- [What is required]
Exactly the lines between the line containing "Approximately how many dots" and the line containing "How many spatial groupings are visible?", together with those two lines, are to be output.

- [Input material]
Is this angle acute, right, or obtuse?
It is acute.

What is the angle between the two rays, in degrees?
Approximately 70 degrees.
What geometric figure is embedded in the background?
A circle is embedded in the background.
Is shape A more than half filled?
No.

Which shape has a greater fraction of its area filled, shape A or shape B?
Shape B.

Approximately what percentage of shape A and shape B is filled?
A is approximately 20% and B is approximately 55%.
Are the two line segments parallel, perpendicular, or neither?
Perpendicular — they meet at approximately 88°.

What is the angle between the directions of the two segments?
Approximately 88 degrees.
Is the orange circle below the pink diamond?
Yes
==
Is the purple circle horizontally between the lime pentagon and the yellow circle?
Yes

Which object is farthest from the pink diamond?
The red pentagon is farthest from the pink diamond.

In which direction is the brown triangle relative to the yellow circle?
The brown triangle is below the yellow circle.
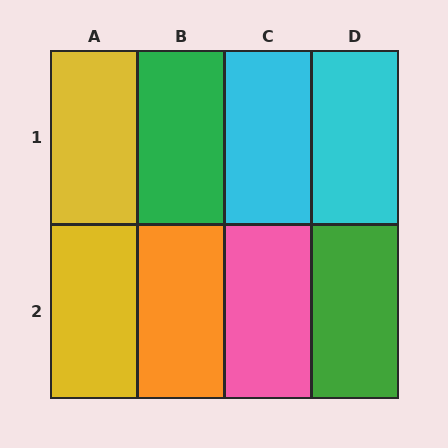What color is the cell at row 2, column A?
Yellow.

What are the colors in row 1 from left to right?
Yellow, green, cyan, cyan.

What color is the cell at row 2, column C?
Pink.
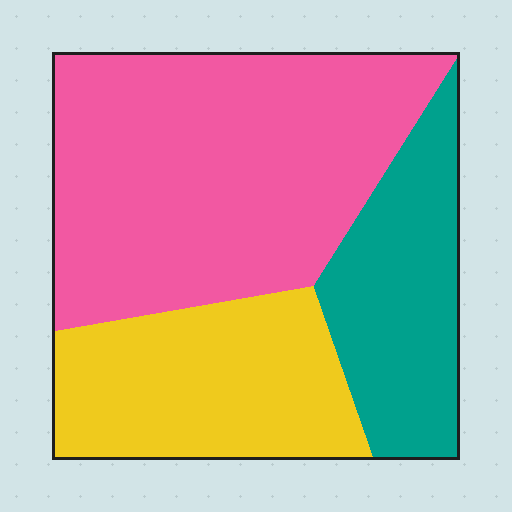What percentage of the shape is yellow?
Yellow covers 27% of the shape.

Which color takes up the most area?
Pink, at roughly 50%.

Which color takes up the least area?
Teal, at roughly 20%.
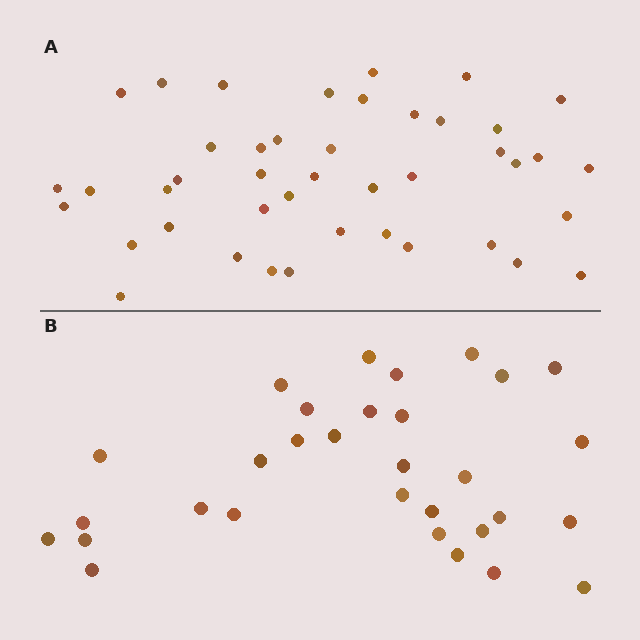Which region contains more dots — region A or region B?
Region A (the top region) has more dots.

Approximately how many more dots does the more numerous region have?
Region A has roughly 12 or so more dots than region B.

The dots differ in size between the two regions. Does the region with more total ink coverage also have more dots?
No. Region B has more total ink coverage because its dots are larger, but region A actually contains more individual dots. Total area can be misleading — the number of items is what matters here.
---
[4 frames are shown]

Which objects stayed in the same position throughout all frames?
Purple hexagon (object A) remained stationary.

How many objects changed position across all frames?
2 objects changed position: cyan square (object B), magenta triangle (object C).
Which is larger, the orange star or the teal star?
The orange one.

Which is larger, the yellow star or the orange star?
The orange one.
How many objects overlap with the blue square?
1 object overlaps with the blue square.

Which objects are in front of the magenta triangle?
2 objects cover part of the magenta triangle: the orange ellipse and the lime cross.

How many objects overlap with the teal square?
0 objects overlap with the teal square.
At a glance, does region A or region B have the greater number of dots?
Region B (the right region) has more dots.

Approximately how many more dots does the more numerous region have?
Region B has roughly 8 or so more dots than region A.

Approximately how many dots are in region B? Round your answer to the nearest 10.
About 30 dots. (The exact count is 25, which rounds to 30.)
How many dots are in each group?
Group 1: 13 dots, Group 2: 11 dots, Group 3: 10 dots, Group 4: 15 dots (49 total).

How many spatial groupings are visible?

- [Response below]
Approximately how many dots are in region B? Round your answer to the nearest 10.
About 30 dots. (The exact count is 25, which rounds to 30.)
How many dots are in each group?
Group 1: 13 dots, Group 2: 11 dots, Group 3: 10 dots, Group 4: 15 dots (49 total).

How many spatial groupings are visible?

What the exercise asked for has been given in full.